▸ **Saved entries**
****************

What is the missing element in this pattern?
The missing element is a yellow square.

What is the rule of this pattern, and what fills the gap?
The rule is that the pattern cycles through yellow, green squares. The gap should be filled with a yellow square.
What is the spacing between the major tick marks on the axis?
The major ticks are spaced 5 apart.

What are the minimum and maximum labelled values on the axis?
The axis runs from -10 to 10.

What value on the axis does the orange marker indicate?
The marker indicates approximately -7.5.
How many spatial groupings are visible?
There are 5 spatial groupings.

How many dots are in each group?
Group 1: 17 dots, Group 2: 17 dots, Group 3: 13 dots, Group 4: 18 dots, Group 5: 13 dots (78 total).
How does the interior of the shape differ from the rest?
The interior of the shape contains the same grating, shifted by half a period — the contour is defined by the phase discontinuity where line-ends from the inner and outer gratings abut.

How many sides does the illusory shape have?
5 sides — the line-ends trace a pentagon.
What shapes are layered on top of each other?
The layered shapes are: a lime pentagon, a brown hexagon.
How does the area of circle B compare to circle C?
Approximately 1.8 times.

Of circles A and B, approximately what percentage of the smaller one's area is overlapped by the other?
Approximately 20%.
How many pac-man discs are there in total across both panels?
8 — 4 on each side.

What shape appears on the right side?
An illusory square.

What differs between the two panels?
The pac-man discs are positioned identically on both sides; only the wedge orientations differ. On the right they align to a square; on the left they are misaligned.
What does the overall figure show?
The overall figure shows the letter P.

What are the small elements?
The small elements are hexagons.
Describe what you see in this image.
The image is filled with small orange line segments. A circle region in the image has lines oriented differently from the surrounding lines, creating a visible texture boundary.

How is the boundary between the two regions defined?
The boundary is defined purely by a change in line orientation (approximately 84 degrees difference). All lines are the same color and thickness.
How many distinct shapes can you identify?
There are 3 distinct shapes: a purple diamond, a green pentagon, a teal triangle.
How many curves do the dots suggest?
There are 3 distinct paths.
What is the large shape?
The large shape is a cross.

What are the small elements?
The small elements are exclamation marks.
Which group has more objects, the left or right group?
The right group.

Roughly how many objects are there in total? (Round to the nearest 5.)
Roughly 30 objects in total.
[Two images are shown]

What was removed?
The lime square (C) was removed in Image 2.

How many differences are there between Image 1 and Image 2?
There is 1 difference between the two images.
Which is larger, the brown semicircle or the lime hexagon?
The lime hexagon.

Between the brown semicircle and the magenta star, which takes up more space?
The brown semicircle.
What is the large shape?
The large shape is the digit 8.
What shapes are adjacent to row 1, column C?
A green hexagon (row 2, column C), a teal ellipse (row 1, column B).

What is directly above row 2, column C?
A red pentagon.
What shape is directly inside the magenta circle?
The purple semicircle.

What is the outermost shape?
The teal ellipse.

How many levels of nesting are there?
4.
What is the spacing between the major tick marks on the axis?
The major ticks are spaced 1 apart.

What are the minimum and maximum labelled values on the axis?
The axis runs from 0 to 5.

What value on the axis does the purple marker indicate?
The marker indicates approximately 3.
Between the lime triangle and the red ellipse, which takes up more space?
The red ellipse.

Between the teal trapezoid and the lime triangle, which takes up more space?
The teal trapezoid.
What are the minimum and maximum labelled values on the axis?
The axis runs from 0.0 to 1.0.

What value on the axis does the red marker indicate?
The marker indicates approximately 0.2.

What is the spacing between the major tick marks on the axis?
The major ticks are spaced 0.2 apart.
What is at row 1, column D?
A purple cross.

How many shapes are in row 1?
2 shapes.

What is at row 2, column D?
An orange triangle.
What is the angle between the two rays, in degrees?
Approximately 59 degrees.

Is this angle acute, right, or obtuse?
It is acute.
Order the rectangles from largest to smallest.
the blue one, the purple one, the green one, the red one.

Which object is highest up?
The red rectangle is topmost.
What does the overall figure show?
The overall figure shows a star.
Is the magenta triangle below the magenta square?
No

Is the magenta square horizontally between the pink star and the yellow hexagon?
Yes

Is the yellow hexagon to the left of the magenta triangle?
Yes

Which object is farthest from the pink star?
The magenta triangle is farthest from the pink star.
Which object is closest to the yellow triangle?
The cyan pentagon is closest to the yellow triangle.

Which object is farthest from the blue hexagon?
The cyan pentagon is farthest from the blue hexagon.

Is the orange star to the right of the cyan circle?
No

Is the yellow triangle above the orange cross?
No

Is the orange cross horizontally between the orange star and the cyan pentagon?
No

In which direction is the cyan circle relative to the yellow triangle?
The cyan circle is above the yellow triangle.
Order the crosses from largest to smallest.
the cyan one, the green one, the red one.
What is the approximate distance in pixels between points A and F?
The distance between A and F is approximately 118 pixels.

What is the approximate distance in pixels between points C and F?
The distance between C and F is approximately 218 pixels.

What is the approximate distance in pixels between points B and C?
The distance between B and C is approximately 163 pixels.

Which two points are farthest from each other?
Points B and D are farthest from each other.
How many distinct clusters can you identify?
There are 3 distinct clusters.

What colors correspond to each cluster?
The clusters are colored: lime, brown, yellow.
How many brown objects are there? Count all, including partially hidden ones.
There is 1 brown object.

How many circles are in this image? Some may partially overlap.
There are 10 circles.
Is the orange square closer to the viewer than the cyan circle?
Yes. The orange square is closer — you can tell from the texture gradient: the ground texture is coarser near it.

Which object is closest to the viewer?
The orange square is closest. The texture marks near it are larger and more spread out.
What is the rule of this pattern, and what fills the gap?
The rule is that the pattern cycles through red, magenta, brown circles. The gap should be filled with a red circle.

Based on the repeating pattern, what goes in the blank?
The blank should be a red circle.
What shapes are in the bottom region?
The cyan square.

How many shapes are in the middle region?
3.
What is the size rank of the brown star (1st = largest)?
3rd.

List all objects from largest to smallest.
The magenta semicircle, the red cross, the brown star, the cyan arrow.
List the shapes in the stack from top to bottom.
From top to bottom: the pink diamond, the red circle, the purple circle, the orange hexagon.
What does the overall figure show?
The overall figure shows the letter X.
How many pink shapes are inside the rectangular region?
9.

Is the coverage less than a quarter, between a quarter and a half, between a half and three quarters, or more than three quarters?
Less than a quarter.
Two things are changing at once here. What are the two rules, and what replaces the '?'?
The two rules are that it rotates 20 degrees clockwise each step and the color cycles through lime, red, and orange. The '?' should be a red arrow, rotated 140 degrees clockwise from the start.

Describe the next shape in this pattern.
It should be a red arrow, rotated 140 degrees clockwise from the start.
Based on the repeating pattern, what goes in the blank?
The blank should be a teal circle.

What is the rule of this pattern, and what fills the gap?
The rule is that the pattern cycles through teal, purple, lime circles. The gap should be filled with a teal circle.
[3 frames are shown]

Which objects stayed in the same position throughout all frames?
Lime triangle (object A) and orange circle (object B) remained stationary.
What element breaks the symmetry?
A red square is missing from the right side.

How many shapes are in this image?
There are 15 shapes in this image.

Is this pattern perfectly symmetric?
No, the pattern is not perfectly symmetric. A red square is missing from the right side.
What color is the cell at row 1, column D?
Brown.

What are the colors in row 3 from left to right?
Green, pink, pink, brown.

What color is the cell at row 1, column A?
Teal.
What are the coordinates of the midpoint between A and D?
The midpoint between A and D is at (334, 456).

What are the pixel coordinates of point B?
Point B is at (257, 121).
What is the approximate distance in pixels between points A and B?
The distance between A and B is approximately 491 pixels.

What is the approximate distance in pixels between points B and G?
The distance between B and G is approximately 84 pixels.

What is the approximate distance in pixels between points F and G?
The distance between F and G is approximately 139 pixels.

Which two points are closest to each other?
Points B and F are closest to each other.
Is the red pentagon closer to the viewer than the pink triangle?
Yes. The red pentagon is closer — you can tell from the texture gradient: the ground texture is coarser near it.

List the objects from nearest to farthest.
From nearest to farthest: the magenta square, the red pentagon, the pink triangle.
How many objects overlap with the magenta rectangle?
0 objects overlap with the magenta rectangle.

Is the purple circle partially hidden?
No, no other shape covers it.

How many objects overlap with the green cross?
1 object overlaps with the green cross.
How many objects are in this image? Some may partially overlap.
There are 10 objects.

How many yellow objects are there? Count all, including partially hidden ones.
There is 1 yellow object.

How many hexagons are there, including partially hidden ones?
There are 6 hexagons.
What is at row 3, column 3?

****************

▸ **TASK**
Where a line contains the string "shown", extract that line.

▸ **WORKED ANSWER**
[Two images are shown]
[3 frames are shown]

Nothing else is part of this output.